*SET PROBLEM*
Output every entry exactly as written.

● ● ● ● ●

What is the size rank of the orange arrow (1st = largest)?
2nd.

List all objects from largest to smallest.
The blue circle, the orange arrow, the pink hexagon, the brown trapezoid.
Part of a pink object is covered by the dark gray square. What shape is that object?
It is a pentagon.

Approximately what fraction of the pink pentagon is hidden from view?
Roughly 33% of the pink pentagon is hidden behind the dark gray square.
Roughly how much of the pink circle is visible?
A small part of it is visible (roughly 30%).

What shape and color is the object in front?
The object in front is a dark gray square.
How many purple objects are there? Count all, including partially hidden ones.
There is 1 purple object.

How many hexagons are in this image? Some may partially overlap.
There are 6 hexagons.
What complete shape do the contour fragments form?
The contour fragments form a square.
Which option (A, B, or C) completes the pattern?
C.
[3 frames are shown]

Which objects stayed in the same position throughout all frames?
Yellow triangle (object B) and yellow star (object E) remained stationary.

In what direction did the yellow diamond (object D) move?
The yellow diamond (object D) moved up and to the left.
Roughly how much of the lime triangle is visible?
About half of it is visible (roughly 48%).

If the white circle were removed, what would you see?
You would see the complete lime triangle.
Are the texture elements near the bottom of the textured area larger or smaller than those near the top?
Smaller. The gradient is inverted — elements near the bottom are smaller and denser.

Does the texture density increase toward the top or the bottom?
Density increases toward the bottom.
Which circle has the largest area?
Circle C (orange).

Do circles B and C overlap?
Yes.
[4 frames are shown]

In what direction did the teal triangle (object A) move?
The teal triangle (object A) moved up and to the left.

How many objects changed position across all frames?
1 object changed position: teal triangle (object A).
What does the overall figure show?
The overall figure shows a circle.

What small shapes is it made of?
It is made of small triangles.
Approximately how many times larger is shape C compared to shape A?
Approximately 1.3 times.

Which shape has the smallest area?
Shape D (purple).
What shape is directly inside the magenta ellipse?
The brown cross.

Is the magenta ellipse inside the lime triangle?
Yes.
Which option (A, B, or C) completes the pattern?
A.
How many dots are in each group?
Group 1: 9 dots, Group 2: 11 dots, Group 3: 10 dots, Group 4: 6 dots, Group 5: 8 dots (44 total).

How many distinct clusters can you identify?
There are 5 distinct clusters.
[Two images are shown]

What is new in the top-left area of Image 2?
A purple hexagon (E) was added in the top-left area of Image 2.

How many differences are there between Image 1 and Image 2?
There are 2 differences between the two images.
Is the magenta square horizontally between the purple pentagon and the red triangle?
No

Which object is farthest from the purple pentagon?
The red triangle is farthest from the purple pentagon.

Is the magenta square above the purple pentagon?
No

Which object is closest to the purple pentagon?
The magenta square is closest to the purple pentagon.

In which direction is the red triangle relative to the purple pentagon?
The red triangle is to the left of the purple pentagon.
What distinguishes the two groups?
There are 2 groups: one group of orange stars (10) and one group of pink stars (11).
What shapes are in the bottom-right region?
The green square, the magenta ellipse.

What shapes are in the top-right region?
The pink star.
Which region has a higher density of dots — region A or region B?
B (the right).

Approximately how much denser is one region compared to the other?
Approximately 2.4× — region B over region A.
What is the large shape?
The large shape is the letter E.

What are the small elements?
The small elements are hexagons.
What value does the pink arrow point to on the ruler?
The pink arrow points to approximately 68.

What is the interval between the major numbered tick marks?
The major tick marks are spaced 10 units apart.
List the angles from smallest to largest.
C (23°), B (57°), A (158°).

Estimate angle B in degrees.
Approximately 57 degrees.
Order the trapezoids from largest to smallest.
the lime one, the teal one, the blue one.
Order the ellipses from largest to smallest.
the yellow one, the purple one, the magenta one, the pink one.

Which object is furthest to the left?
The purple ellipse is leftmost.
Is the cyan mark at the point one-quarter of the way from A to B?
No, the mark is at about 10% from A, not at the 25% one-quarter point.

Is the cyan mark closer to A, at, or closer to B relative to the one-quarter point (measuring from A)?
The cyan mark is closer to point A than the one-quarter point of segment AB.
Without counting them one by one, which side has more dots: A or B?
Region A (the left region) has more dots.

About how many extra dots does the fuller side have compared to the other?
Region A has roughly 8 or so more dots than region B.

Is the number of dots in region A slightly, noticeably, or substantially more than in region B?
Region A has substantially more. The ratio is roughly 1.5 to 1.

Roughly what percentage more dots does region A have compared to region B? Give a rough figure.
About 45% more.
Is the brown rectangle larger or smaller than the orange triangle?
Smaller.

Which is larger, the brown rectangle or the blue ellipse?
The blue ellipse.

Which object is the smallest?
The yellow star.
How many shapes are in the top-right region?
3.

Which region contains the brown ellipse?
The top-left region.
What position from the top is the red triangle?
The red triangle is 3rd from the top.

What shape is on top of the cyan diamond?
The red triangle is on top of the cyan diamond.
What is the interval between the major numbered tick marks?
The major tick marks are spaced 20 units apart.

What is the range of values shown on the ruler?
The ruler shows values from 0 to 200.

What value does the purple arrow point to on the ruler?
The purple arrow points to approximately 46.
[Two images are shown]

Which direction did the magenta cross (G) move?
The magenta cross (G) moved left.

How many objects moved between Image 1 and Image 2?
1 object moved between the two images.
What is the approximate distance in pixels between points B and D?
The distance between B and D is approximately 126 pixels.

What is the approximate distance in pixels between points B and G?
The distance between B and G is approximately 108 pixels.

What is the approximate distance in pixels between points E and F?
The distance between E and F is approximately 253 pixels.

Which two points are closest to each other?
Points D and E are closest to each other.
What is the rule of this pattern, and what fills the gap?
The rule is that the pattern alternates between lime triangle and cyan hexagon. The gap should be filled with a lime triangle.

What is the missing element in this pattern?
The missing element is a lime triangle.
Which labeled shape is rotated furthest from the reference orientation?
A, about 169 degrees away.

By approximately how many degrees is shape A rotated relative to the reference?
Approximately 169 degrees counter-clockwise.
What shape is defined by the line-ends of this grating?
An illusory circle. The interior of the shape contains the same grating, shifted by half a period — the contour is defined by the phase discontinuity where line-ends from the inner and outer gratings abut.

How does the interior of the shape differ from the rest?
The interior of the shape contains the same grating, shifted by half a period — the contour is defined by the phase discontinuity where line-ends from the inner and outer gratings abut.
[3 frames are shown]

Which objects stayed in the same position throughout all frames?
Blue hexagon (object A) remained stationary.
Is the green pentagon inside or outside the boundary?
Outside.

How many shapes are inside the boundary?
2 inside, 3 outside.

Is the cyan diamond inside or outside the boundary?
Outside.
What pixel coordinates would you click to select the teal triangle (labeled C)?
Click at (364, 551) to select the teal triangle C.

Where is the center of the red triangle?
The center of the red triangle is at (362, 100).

● ● ● ● ●

*EXPECTED ANSWER*
What is the size rank of the orange arrow (1st = largest)?
2nd.

List all objects from largest to smallest.
The blue circle, the orange arrow, the pink hexagon, the brown trapezoid.
Part of a pink object is covered by the dark gray square. What shape is that object?
It is a pentagon.

Approximately what fraction of the pink pentagon is hidden from view?
Roughly 33% of the pink pentagon is hidden behind the dark gray square.
Roughly how much of the pink circle is visible?
A small part of it is visible (roughly 30%).

What shape and color is the object in front?
The object in front is a dark gray square.
How many purple objects are there? Count all, including partially hidden ones.
There is 1 purple object.

How many hexagons are in this image? Some may partially overlap.
There are 6 hexagons.
What complete shape do the contour fragments form?
The contour fragments form a square.
Which option (A, B, or C) completes the pattern?
C.
[3 frames are shown]

Which objects stayed in the same position throughout all frames?
Yellow triangle (object B) and yellow star (object E) remained stationary.

In what direction did the yellow diamond (object D) move?
The yellow diamond (object D) moved up and to the left.
Roughly how much of the lime triangle is visible?
About half of it is visible (roughly 48%).

If the white circle were removed, what would you see?
You would see the complete lime triangle.
Are the texture elements near the bottom of the textured area larger or smaller than those near the top?
Smaller. The gradient is inverted — elements near the bottom are smaller and denser.

Does the texture density increase toward the top or the bottom?
Density increases toward the bottom.
Which circle has the largest area?
Circle C (orange).

Do circles B and C overlap?
Yes.
[4 frames are shown]

In what direction did the teal triangle (object A) move?
The teal triangle (object A) moved up and to the left.

How many objects changed position across all frames?
1 object changed position: teal triangle (object A).
What does the overall figure show?
The overall figure shows a circle.

What small shapes is it made of?
It is made of small triangles.
Approximately how many times larger is shape C compared to shape A?
Approximately 1.3 times.

Which shape has the smallest area?
Shape D (purple).
What shape is directly inside the magenta ellipse?
The brown cross.

Is the magenta ellipse inside the lime triangle?
Yes.
Which option (A, B, or C) completes the pattern?
A.
How many dots are in each group?
Group 1: 9 dots, Group 2: 11 dots, Group 3: 10 dots, Group 4: 6 dots, Group 5: 8 dots (44 total).

How many distinct clusters can you identify?
There are 5 distinct clusters.
[Two images are shown]

What is new in the top-left area of Image 2?
A purple hexagon (E) was added in the top-left area of Image 2.

How many differences are there between Image 1 and Image 2?
There are 2 differences between the two images.
Is the magenta square horizontally between the purple pentagon and the red triangle?
No

Which object is farthest from the purple pentagon?
The red triangle is farthest from the purple pentagon.

Is the magenta square above the purple pentagon?
No

Which object is closest to the purple pentagon?
The magenta square is closest to the purple pentagon.

In which direction is the red triangle relative to the purple pentagon?
The red triangle is to the left of the purple pentagon.
What distinguishes the two groups?
There are 2 groups: one group of orange stars (10) and one group of pink stars (11).
What shapes are in the bottom-right region?
The green square, the magenta ellipse.

What shapes are in the top-right region?
The pink star.
Which region has a higher density of dots — region A or region B?
B (the right).

Approximately how much denser is one region compared to the other?
Approximately 2.4× — region B over region A.
What is the large shape?
The large shape is the letter E.

What are the small elements?
The small elements are hexagons.
What value does the pink arrow point to on the ruler?
The pink arrow points to approximately 68.

What is the interval between the major numbered tick marks?
The major tick marks are spaced 10 units apart.
List the angles from smallest to largest.
C (23°), B (57°), A (158°).

Estimate angle B in degrees.
Approximately 57 degrees.
Order the trapezoids from largest to smallest.
the lime one, the teal one, the blue one.
Order the ellipses from largest to smallest.
the yellow one, the purple one, the magenta one, the pink one.

Which object is furthest to the left?
The purple ellipse is leftmost.
Is the cyan mark at the point one-quarter of the way from A to B?
No, the mark is at about 10% from A, not at the 25% one-quarter point.

Is the cyan mark closer to A, at, or closer to B relative to the one-quarter point (measuring from A)?
The cyan mark is closer to point A than the one-quarter point of segment AB.
Without counting them one by one, which side has more dots: A or B?
Region A (the left region) has more dots.

About how many extra dots does the fuller side have compared to the other?
Region A has roughly 8 or so more dots than region B.

Is the number of dots in region A slightly, noticeably, or substantially more than in region B?
Region A has substantially more. The ratio is roughly 1.5 to 1.

Roughly what percentage more dots does region A have compared to region B? Give a rough figure.
About 45% more.
Is the brown rectangle larger or smaller than the orange triangle?
Smaller.

Which is larger, the brown rectangle or the blue ellipse?
The blue ellipse.

Which object is the smallest?
The yellow star.
How many shapes are in the top-right region?
3.

Which region contains the brown ellipse?
The top-left region.
What position from the top is the red triangle?
The red triangle is 3rd from the top.

What shape is on top of the cyan diamond?
The red triangle is on top of the cyan diamond.
What is the interval between the major numbered tick marks?
The major tick marks are spaced 20 units apart.

What is the range of values shown on the ruler?
The ruler shows values from 0 to 200.

What value does the purple arrow point to on the ruler?
The purple arrow points to approximately 46.
[Two images are shown]

Which direction did the magenta cross (G) move?
The magenta cross (G) moved left.

How many objects moved between Image 1 and Image 2?
1 object moved between the two images.
What is the approximate distance in pixels between points B and D?
The distance between B and D is approximately 126 pixels.

What is the approximate distance in pixels between points B and G?
The distance between B and G is approximately 108 pixels.

What is the approximate distance in pixels between points E and F?
The distance between E and F is approximately 253 pixels.

Which two points are closest to each other?
Points D and E are closest to each other.
What is the rule of this pattern, and what fills the gap?
The rule is that the pattern alternates between lime triangle and cyan hexagon. The gap should be filled with a lime triangle.

What is the missing element in this pattern?
The missing element is a lime triangle.
Which labeled shape is rotated furthest from the reference orientation?
A, about 169 degrees away.

By approximately how many degrees is shape A rotated relative to the reference?
Approximately 169 degrees counter-clockwise.
What shape is defined by the line-ends of this grating?
An illusory circle. The interior of the shape contains the same grating, shifted by half a period — the contour is defined by the phase discontinuity where line-ends from the inner and outer gratings abut.

How does the interior of the shape differ from the rest?
The interior of the shape contains the same grating, shifted by half a period — the contour is defined by the phase discontinuity where line-ends from the inner and outer gratings abut.
[3 frames are shown]

Which objects stayed in the same position throughout all frames?
Blue hexagon (object A) remained stationary.
Is the green pentagon inside or outside the boundary?
Outside.

How many shapes are inside the boundary?
2 inside, 3 outside.

Is the cyan diamond inside or outside the boundary?
Outside.
What pixel coordinates would you click to select the teal triangle (labeled C)?
Click at (364, 551) to select the teal triangle C.

Where is the center of the red triangle?
The center of the red triangle is at (362, 100).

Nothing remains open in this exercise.